- Exercise details -
Repeat the records below exactly, leaving out every picture.

[Questions concerning simple figures]
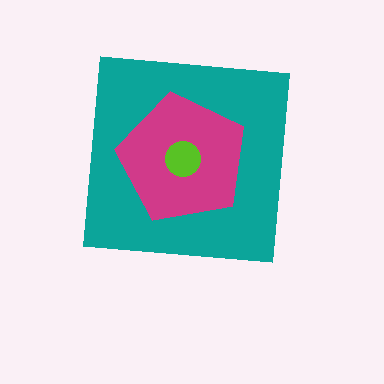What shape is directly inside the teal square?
The magenta pentagon.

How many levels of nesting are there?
3.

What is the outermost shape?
The teal square.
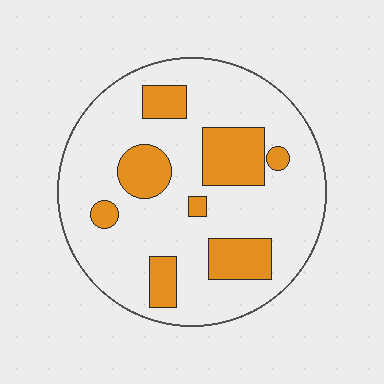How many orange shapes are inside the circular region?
8.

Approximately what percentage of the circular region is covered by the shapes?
Approximately 25%.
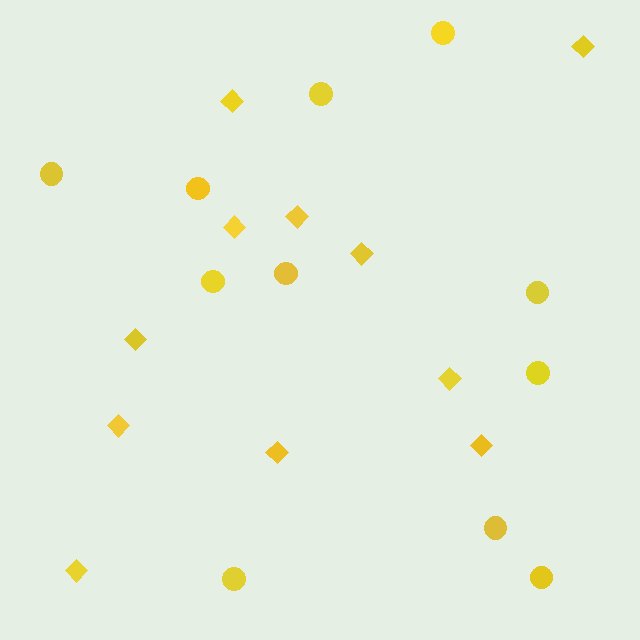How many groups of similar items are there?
There are 2 groups: one group of circles (11) and one group of diamonds (11).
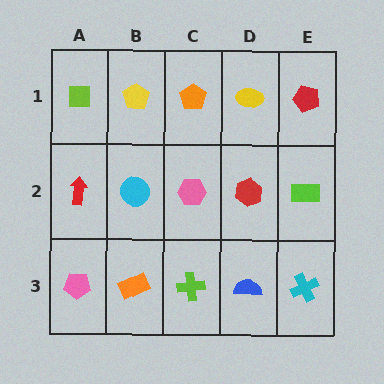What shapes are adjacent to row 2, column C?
An orange pentagon (row 1, column C), a lime cross (row 3, column C), a cyan circle (row 2, column B), a red hexagon (row 2, column D).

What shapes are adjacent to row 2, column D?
A yellow ellipse (row 1, column D), a blue semicircle (row 3, column D), a pink hexagon (row 2, column C), a lime rectangle (row 2, column E).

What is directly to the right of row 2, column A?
A cyan circle.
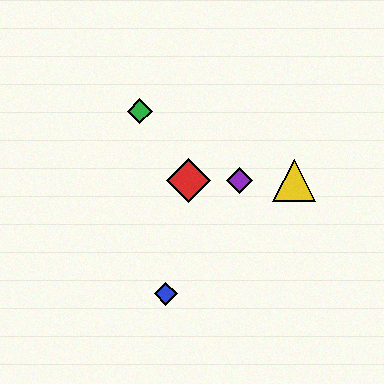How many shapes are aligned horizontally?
3 shapes (the red diamond, the yellow triangle, the purple diamond) are aligned horizontally.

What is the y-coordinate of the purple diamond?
The purple diamond is at y≈180.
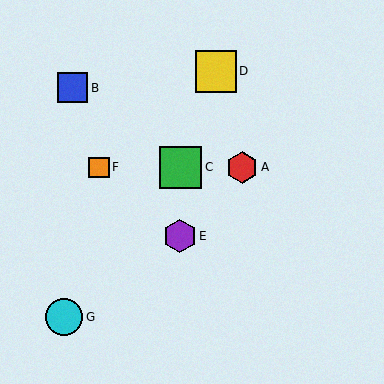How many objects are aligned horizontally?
3 objects (A, C, F) are aligned horizontally.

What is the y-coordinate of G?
Object G is at y≈317.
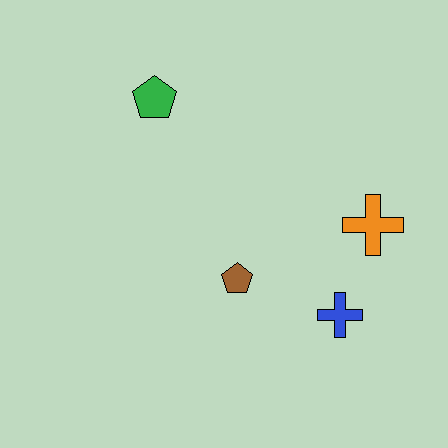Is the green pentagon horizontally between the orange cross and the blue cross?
No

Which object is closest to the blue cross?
The orange cross is closest to the blue cross.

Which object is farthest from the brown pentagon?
The green pentagon is farthest from the brown pentagon.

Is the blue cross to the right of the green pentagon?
Yes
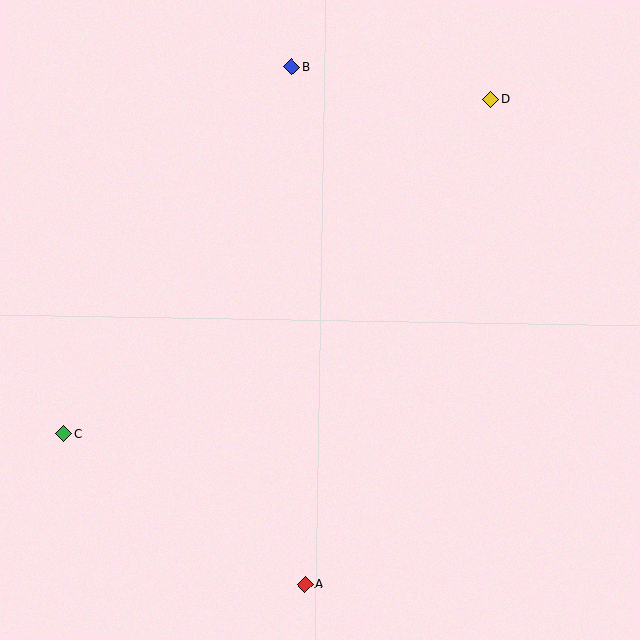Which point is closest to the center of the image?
Point B at (292, 67) is closest to the center.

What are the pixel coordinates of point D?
Point D is at (491, 99).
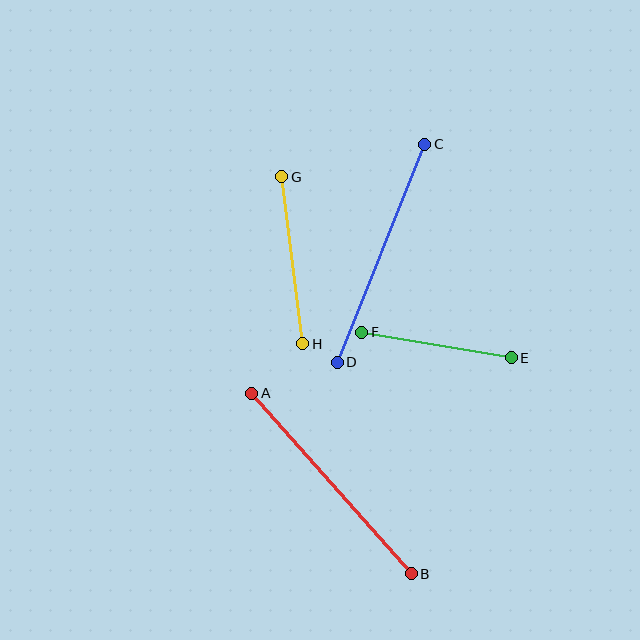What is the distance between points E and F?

- Answer to the problem -
What shape is directly inside the teal square?
The magenta pentagon.

How many levels of nesting are there?
3.

What is the outermost shape?
The teal square.
How many orange shapes are inside the circular region?
8.

Approximately what percentage of the circular region is covered by the shapes?
Approximately 25%.
How many groups of similar items are there?
There are 2 groups: one group of circles (11) and one group of diamonds (11).
What shapes are adjacent to row 2, column C?
An orange pentagon (row 1, column C), a lime cross (row 3, column C), a cyan circle (row 2, column B), a red hexagon (row 2, column D).

What shapes are adjacent to row 2, column D?
A yellow ellipse (row 1, column D), a blue semicircle (row 3, column D), a pink hexagon (row 2, column C), a lime rectangle (row 2, column E).

What is directly to the right of row 2, column A?
A cyan circle.
How many shapes are aligned horizontally?
3 shapes (the red diamond, the yellow triangle, the purple diamond) are aligned horizontally.

What is the y-coordinate of the purple diamond?
The purple diamond is at y≈180.
How many objects are aligned horizontally?
3 objects (A, C, F) are aligned horizontally.

What is the y-coordinate of G?
Object G is at y≈317.
Is the green pentagon horizontally between the orange cross and the blue cross?
No

Which object is closest to the blue cross?
The orange cross is closest to the blue cross.

Which object is farthest from the brown pentagon?
The green pentagon is farthest from the brown pentagon.

Is the blue cross to the right of the green pentagon?
Yes
Which point is closest to the center of the image?
Point B at (292, 67) is closest to the center.

What are the pixel coordinates of point D?
Point D is at (491, 99).
What is the distance between points E and F?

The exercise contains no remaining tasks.